Information provided →
------

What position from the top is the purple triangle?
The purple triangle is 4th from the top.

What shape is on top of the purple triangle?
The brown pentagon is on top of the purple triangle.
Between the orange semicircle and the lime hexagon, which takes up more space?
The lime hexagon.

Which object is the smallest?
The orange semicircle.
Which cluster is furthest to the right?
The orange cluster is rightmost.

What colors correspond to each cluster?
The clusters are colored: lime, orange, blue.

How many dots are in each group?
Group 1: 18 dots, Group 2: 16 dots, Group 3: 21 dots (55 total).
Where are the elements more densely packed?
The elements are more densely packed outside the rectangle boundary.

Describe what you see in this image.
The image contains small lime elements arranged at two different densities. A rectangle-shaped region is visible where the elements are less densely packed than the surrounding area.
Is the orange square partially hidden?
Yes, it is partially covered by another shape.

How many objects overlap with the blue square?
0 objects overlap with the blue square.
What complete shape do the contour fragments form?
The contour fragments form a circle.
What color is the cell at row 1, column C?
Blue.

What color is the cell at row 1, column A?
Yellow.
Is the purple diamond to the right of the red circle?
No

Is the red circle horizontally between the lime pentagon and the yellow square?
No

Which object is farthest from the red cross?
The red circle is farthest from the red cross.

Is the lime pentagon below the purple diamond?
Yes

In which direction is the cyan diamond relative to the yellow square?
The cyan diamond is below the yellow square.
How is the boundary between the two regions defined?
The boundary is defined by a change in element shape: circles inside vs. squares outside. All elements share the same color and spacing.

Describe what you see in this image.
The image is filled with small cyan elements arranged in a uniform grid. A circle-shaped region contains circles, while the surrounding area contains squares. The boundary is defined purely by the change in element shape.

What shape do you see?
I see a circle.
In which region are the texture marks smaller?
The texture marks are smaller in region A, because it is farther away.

------

Stated goal → Quote every line of the data, word for word.

Response below →
What position from the top is the purple triangle?
The purple triangle is 4th from the top.

What shape is on top of the purple triangle?
The brown pentagon is on top of the purple triangle.
Between the orange semicircle and the lime hexagon, which takes up more space?
The lime hexagon.

Which object is the smallest?
The orange semicircle.
Which cluster is furthest to the right?
The orange cluster is rightmost.

What colors correspond to each cluster?
The clusters are colored: lime, orange, blue.

How many dots are in each group?
Group 1: 18 dots, Group 2: 16 dots, Group 3: 21 dots (55 total).
Where are the elements more densely packed?
The elements are more densely packed outside the rectangle boundary.

Describe what you see in this image.
The image contains small lime elements arranged at two different densities. A rectangle-shaped region is visible where the elements are less densely packed than the surrounding area.
Is the orange square partially hidden?
Yes, it is partially covered by another shape.

How many objects overlap with the blue square?
0 objects overlap with the blue square.
What complete shape do the contour fragments form?
The contour fragments form a circle.
What color is the cell at row 1, column C?
Blue.

What color is the cell at row 1, column A?
Yellow.
Is the purple diamond to the right of the red circle?
No

Is the red circle horizontally between the lime pentagon and the yellow square?
No

Which object is farthest from the red cross?
The red circle is farthest from the red cross.

Is the lime pentagon below the purple diamond?
Yes

In which direction is the cyan diamond relative to the yellow square?
The cyan diamond is below the yellow square.
How is the boundary between the two regions defined?
The boundary is defined by a change in element shape: circles inside vs. squares outside. All elements share the same color and spacing.

Describe what you see in this image.
The image is filled with small cyan elements arranged in a uniform grid. A circle-shaped region contains circles, while the surrounding area contains squares. The boundary is defined purely by the change in element shape.

What shape do you see?
I see a circle.
In which region are the texture marks smaller?
The texture marks are smaller in region A, because it is farther away.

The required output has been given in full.